◆ **Directions**: Return the lines from the one with "What time does the clock show?" through the one with "[Two images are shown]", exactly as they appear and with no pictures.

== Stored data

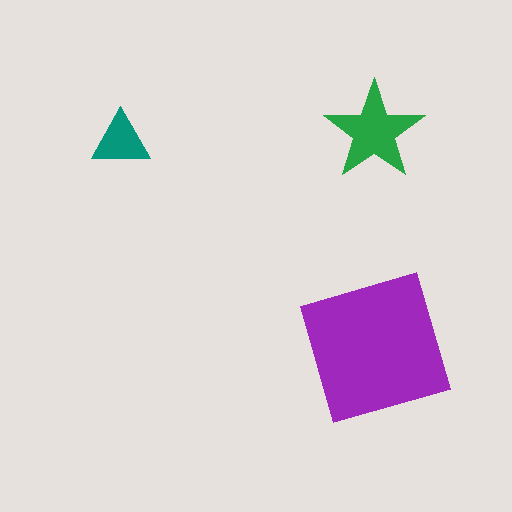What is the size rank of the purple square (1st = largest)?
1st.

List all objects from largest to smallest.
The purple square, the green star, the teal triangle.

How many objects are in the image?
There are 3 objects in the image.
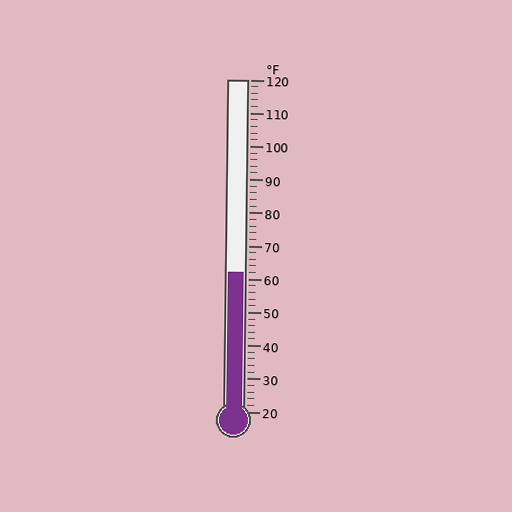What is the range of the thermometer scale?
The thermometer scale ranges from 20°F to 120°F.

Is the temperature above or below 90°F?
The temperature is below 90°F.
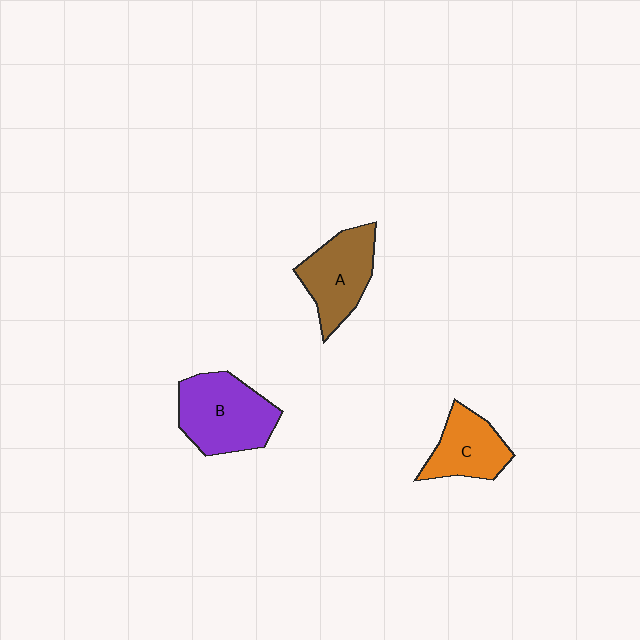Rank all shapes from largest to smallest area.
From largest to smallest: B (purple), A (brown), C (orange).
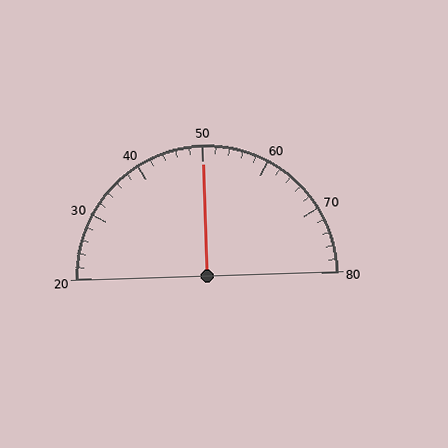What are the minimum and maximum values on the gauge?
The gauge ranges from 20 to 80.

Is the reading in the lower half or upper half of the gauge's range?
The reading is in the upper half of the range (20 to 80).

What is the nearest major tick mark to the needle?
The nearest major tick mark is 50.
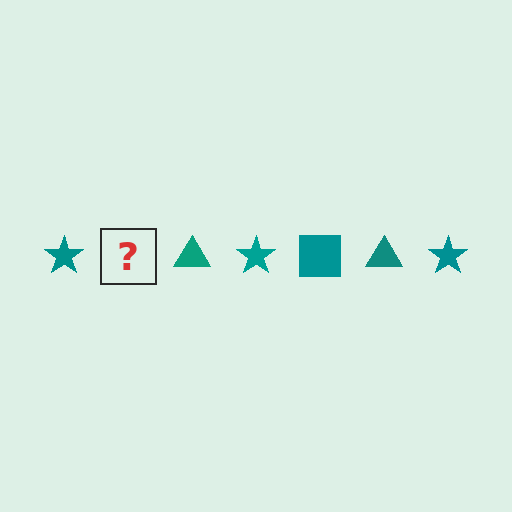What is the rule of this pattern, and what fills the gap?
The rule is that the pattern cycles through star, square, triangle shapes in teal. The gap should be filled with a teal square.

====
== Stored data

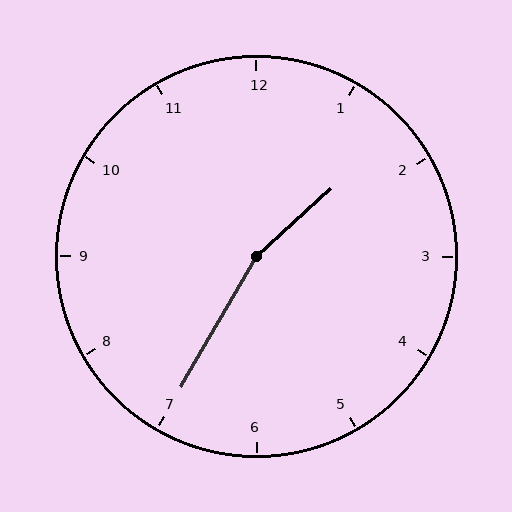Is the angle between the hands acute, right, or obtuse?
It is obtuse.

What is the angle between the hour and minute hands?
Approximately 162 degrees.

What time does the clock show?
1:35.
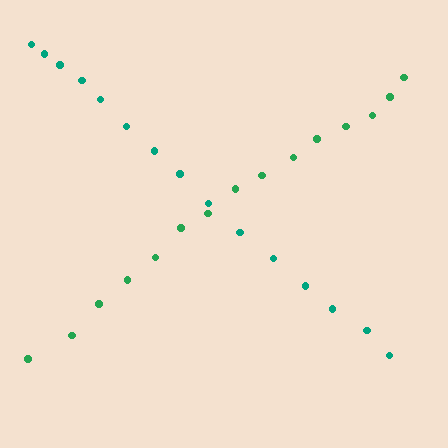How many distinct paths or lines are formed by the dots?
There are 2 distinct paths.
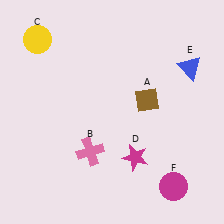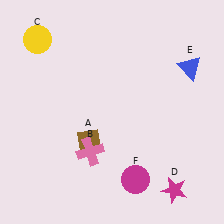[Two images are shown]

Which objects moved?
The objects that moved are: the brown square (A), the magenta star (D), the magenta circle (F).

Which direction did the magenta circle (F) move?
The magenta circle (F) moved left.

====
== Stored data

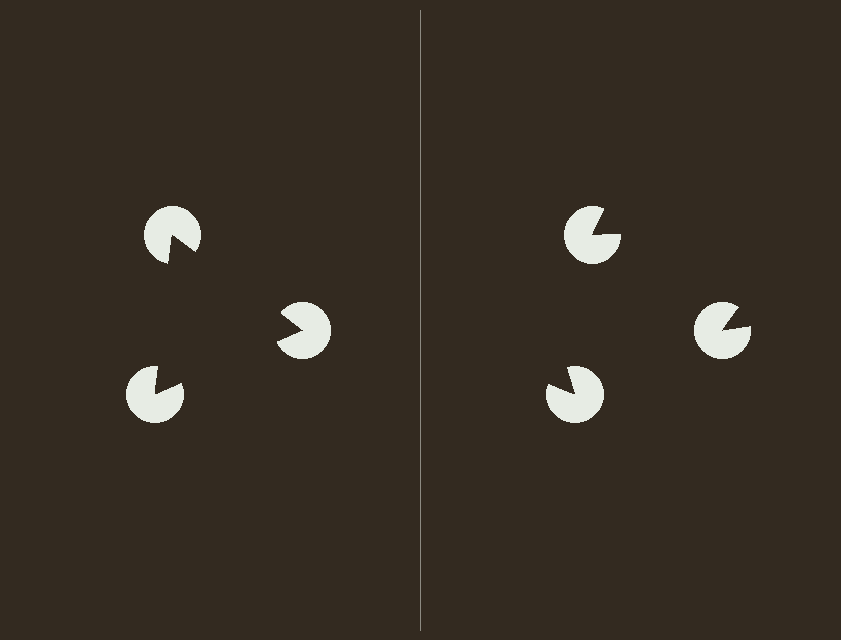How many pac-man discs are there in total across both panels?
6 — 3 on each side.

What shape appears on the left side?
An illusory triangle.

====

◆ **Solution**:
What time does the clock show?
1:35.
How many distinct paths or lines are formed by the dots?
There are 2 distinct paths.
[Two images are shown]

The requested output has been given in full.